TASK INPUTS:

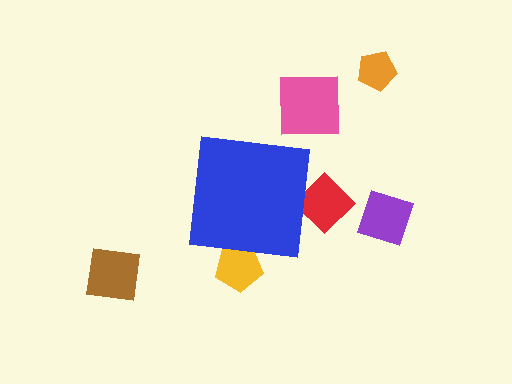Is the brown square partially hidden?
No, the brown square is fully visible.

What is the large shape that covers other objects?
A blue square.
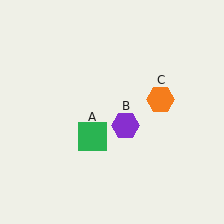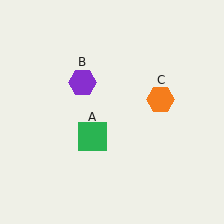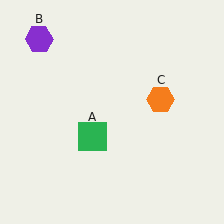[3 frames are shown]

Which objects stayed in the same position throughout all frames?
Green square (object A) and orange hexagon (object C) remained stationary.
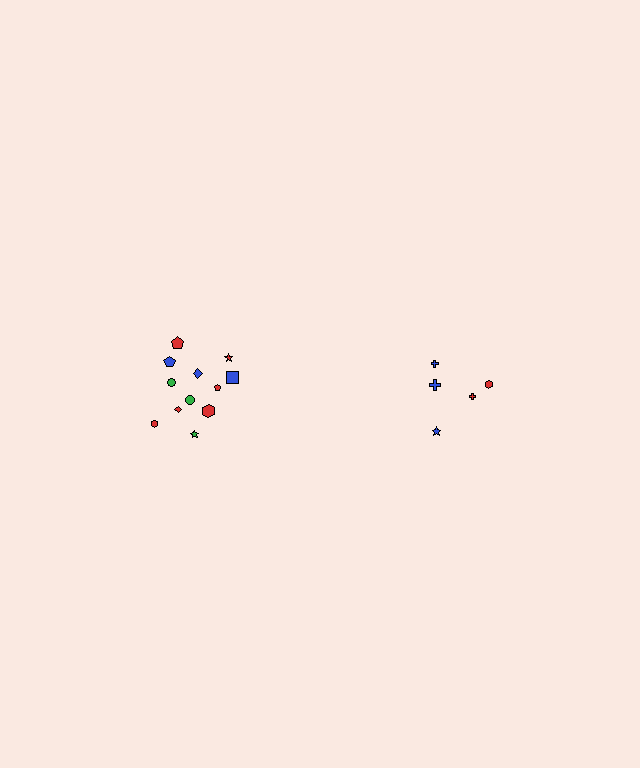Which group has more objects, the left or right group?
The left group.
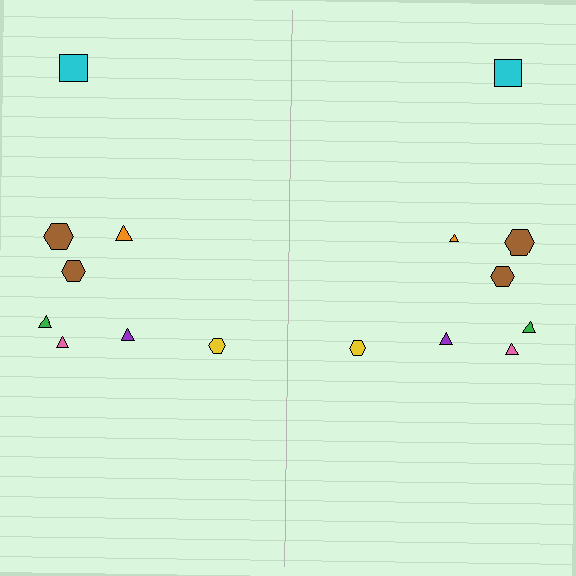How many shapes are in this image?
There are 16 shapes in this image.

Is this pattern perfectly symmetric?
No, the pattern is not perfectly symmetric. The orange triangle on the right side has a different size than its mirror counterpart.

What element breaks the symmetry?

AIM OF THE TASK: Give back, exactly as written, the lines from the one with "Is this pattern perfectly symmetric?" to the last line.

SOLUTION TO THIS EXERCISE:
Is this pattern perfectly symmetric?
No, the pattern is not perfectly symmetric. The orange triangle on the right side has a different size than its mirror counterpart.

What element breaks the symmetry?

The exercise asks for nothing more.